_Exercise requirements_. Below are records to repeat exactly. Omit the pictures from the copy.

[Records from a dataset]

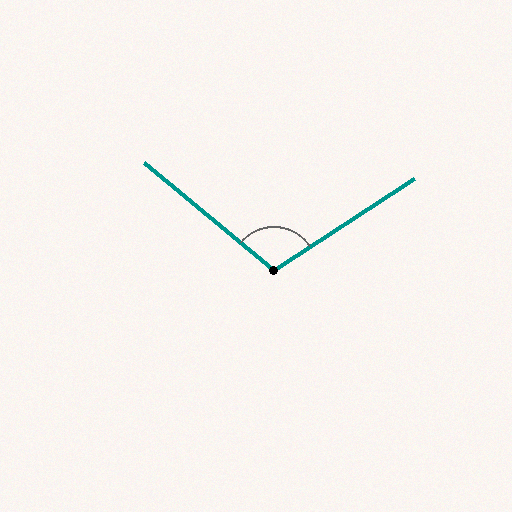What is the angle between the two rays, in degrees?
Approximately 107 degrees.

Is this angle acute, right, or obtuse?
It is obtuse.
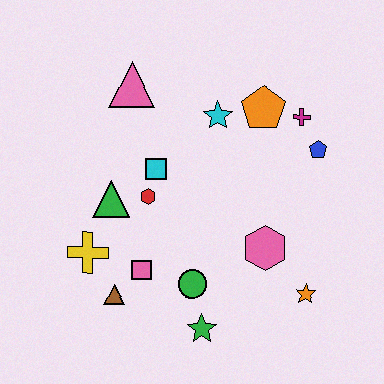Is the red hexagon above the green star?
Yes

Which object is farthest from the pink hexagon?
The pink triangle is farthest from the pink hexagon.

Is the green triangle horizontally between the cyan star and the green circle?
No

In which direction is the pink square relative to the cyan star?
The pink square is below the cyan star.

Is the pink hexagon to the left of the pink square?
No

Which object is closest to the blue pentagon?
The magenta cross is closest to the blue pentagon.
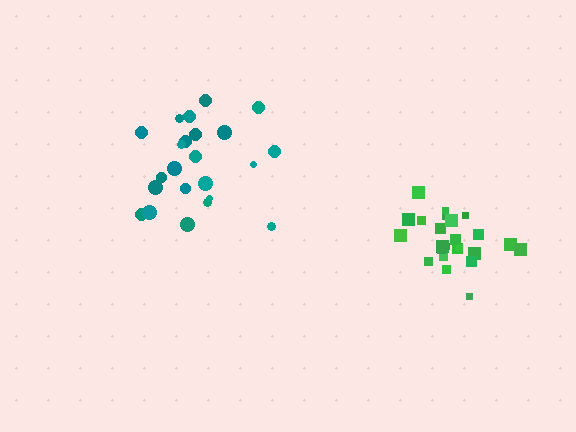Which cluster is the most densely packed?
Green.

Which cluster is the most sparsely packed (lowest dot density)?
Teal.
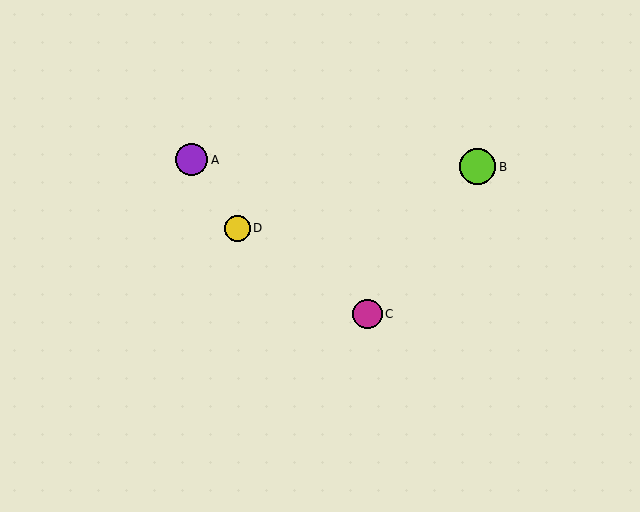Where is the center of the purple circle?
The center of the purple circle is at (191, 160).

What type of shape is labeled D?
Shape D is a yellow circle.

_Result for this exercise_.
What is the angle between the two rays, in degrees?
Approximately 107 degrees.

Is this angle acute, right, or obtuse?
It is obtuse.
Is the red hexagon above the green star?
Yes

Which object is farthest from the pink hexagon?
The pink triangle is farthest from the pink hexagon.

Is the green triangle horizontally between the cyan star and the green circle?
No

In which direction is the pink square relative to the cyan star?
The pink square is below the cyan star.

Is the pink hexagon to the left of the pink square?
No

Which object is closest to the blue pentagon?
The magenta cross is closest to the blue pentagon.
Which cluster is the most densely packed?
Green.

Which cluster is the most sparsely packed (lowest dot density)?
Teal.
Where is the center of the purple circle?
The center of the purple circle is at (191, 160).

What type of shape is labeled D?
Shape D is a yellow circle.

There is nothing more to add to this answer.